● Work instructions: Show only lines that include "shown".
%%
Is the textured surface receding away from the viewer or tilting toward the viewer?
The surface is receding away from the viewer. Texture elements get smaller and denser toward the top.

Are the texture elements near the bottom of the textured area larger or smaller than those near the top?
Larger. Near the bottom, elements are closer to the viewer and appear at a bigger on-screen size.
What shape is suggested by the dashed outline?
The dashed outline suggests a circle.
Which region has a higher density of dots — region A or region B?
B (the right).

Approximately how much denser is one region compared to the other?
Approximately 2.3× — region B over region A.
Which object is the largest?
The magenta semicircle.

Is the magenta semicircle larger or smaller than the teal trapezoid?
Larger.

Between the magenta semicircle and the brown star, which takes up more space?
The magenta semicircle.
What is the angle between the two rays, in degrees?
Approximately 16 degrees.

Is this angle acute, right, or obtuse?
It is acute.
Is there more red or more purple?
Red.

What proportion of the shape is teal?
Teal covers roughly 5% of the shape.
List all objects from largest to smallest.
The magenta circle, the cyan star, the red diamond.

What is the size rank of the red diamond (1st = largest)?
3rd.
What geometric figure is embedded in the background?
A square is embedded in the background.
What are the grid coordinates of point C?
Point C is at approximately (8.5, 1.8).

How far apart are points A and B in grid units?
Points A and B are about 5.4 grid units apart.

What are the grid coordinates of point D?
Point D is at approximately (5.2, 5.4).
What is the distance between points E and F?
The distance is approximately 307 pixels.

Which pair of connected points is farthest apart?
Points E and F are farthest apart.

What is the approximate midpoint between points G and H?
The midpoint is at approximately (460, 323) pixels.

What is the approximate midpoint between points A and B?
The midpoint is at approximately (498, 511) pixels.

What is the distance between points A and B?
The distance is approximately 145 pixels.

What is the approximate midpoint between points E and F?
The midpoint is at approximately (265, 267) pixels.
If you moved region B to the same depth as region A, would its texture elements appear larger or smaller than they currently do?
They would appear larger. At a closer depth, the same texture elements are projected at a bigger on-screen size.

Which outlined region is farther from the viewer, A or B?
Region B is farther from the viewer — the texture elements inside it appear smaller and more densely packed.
%%
%%
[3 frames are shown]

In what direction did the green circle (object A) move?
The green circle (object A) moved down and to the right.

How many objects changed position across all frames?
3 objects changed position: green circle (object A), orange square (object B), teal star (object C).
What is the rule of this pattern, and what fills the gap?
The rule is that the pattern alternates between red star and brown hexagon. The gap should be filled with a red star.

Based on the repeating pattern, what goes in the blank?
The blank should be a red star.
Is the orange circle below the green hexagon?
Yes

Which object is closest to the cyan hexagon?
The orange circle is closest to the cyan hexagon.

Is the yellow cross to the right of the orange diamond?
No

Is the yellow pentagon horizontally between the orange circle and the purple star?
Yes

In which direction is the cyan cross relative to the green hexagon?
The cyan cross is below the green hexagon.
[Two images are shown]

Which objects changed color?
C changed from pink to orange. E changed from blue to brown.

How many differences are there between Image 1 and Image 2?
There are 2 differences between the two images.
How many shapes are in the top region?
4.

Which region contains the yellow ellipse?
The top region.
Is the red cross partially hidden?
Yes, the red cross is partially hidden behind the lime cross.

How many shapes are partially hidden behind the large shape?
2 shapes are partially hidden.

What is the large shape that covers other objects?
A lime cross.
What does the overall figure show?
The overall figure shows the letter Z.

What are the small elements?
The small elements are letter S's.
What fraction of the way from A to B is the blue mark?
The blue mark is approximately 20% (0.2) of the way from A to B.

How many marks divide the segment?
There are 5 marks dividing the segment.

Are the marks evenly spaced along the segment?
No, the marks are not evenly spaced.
%%
%%
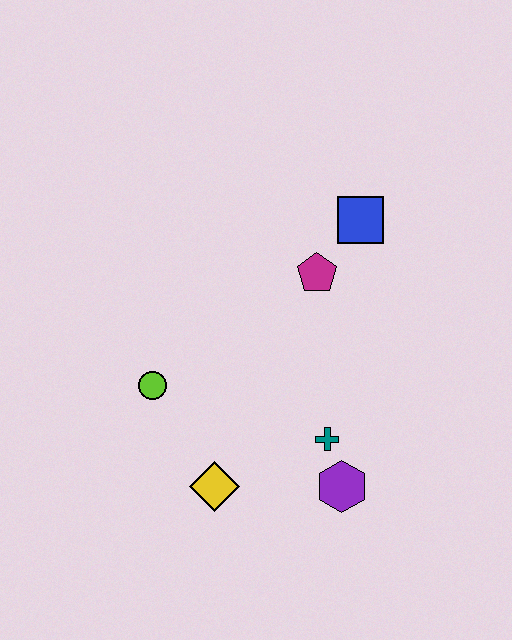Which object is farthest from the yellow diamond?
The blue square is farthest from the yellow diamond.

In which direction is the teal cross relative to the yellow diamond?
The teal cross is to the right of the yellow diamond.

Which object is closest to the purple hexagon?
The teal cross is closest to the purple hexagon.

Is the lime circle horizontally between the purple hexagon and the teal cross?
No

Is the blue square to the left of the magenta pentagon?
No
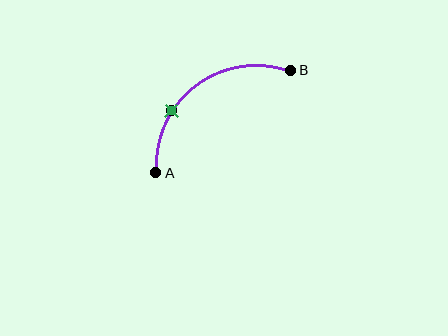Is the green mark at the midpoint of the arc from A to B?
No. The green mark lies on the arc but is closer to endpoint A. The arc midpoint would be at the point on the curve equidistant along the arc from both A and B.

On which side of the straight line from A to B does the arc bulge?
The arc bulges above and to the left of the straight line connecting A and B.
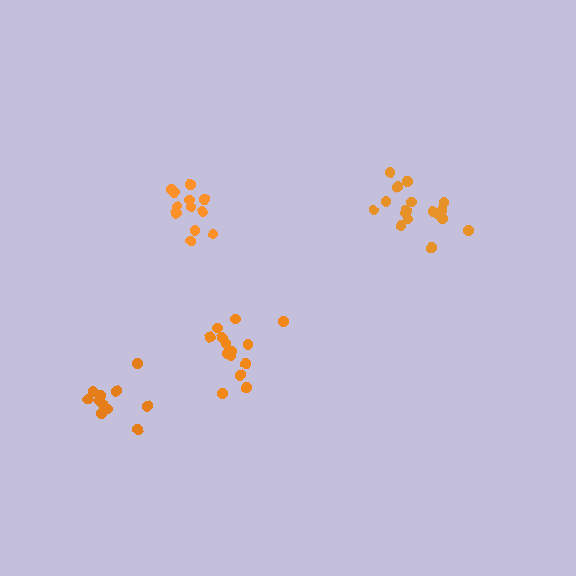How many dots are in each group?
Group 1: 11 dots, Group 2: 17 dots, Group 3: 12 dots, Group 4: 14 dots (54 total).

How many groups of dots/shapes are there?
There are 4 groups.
%%
● Exercise response:
[3 frames are shown]
[Two images are shown]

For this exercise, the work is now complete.